> [Problem statement]: Your task is to transcribe the data in full.

── Records for the task

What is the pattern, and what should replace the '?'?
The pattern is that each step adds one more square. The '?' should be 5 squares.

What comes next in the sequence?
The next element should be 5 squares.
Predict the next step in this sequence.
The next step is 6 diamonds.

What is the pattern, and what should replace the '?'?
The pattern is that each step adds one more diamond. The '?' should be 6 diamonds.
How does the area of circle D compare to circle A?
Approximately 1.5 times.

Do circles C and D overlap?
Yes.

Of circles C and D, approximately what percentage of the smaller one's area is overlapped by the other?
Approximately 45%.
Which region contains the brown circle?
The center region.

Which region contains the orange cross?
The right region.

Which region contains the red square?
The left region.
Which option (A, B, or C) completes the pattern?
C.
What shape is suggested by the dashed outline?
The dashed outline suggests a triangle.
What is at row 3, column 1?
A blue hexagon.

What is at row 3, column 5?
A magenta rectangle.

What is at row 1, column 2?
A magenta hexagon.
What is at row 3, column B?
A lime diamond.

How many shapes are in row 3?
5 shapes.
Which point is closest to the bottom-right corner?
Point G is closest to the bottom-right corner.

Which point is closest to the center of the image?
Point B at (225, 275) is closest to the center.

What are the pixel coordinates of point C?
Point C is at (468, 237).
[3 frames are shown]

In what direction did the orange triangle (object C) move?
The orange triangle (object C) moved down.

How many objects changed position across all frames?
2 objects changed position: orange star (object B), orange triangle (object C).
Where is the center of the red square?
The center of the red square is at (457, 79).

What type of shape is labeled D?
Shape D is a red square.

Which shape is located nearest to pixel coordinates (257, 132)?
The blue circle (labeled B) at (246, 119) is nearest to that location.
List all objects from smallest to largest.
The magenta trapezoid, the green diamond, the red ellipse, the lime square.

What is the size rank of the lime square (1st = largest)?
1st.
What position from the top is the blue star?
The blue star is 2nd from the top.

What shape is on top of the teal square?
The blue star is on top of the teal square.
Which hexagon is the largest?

────

> [Written reply]:
What is the pattern, and what should replace the '?'?
The pattern is that each step adds one more square. The '?' should be 5 squares.

What comes next in the sequence?
The next element should be 5 squares.
Predict the next step in this sequence.
The next step is 6 diamonds.

What is the pattern, and what should replace the '?'?
The pattern is that each step adds one more diamond. The '?' should be 6 diamonds.
How does the area of circle D compare to circle A?
Approximately 1.5 times.

Do circles C and D overlap?
Yes.

Of circles C and D, approximately what percentage of the smaller one's area is overlapped by the other?
Approximately 45%.
Which region contains the brown circle?
The center region.

Which region contains the orange cross?
The right region.

Which region contains the red square?
The left region.
Which option (A, B, or C) completes the pattern?
C.
What shape is suggested by the dashed outline?
The dashed outline suggests a triangle.
What is at row 3, column 1?
A blue hexagon.

What is at row 3, column 5?
A magenta rectangle.

What is at row 1, column 2?
A magenta hexagon.
What is at row 3, column B?
A lime diamond.

How many shapes are in row 3?
5 shapes.
Which point is closest to the bottom-right corner?
Point G is closest to the bottom-right corner.

Which point is closest to the center of the image?
Point B at (225, 275) is closest to the center.

What are the pixel coordinates of point C?
Point C is at (468, 237).
[3 frames are shown]

In what direction did the orange triangle (object C) move?
The orange triangle (object C) moved down.

How many objects changed position across all frames?
2 objects changed position: orange star (object B), orange triangle (object C).
Where is the center of the red square?
The center of the red square is at (457, 79).

What type of shape is labeled D?
Shape D is a red square.

Which shape is located nearest to pixel coordinates (257, 132)?
The blue circle (labeled B) at (246, 119) is nearest to that location.
List all objects from smallest to largest.
The magenta trapezoid, the green diamond, the red ellipse, the lime square.

What is the size rank of the lime square (1st = largest)?
1st.
What position from the top is the blue star?
The blue star is 2nd from the top.

What shape is on top of the teal square?
The blue star is on top of the teal square.
Which hexagon is the largest?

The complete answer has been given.